--- START OF Exercise input ---

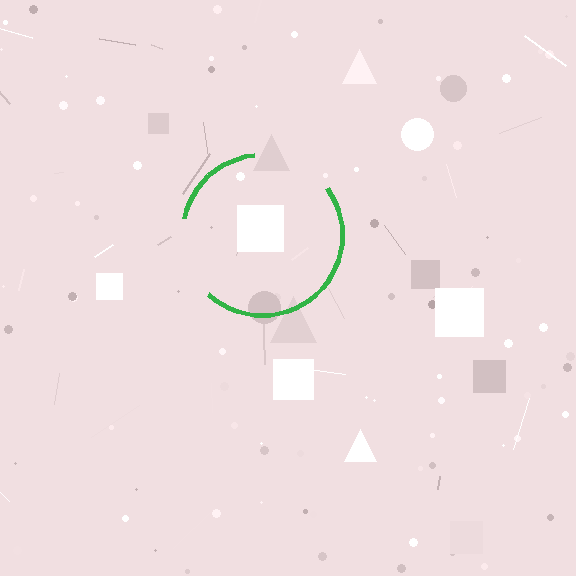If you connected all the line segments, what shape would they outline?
They would outline a circle.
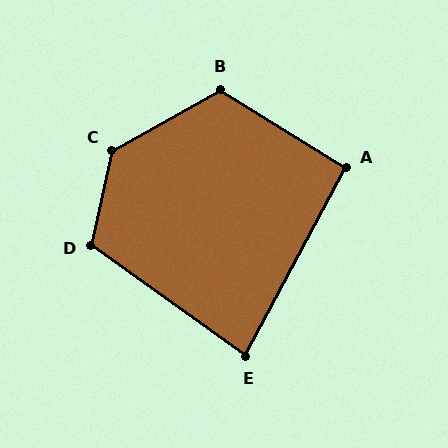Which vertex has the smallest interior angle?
E, at approximately 82 degrees.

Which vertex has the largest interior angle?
C, at approximately 131 degrees.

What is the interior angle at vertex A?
Approximately 94 degrees (obtuse, close to a right angle).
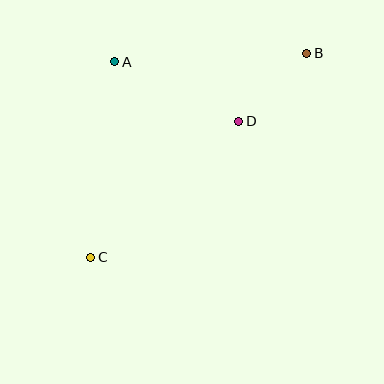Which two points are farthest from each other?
Points B and C are farthest from each other.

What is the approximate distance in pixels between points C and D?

--- END OF Exercise input ---

• Required work:
From start to finish, output the listing exactly, but omit its pictures.

• Exercise result:
If you connected all the line segments, what shape would they outline?
They would outline a circle.
Which vertex has the smallest interior angle?
E, at approximately 82 degrees.

Which vertex has the largest interior angle?
C, at approximately 131 degrees.

What is the interior angle at vertex A?
Approximately 94 degrees (obtuse, close to a right angle).
Which two points are farthest from each other?
Points B and C are farthest from each other.

What is the approximate distance in pixels between points C and D?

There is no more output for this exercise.